__Objective__
Omit every picture, then give all the entries again exactly.

__Data for processing__
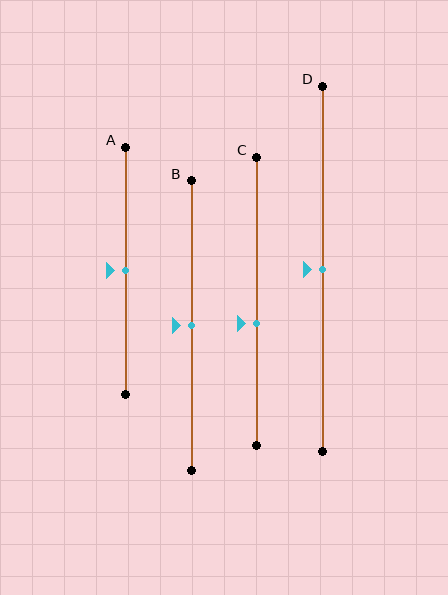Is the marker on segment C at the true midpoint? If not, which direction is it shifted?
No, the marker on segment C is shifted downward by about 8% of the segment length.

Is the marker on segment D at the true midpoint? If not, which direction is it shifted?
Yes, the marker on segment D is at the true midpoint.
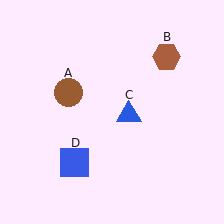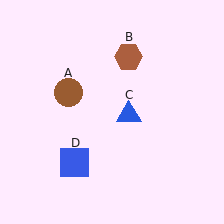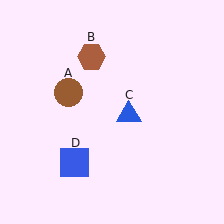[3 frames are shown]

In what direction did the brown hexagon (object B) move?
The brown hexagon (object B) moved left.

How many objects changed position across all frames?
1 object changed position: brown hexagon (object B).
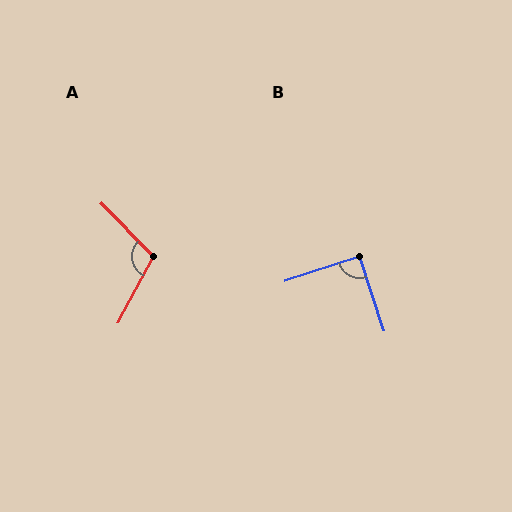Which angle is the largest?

__Expected answer__
Is the marker on segment C at the true midpoint? If not, which direction is it shifted?
No, the marker on segment C is shifted downward by about 8% of the segment length.

Is the marker on segment D at the true midpoint? If not, which direction is it shifted?
Yes, the marker on segment D is at the true midpoint.
[3 frames are shown]

In what direction did the brown hexagon (object B) move?
The brown hexagon (object B) moved left.

How many objects changed position across all frames?
1 object changed position: brown hexagon (object B).
Which angle is the largest?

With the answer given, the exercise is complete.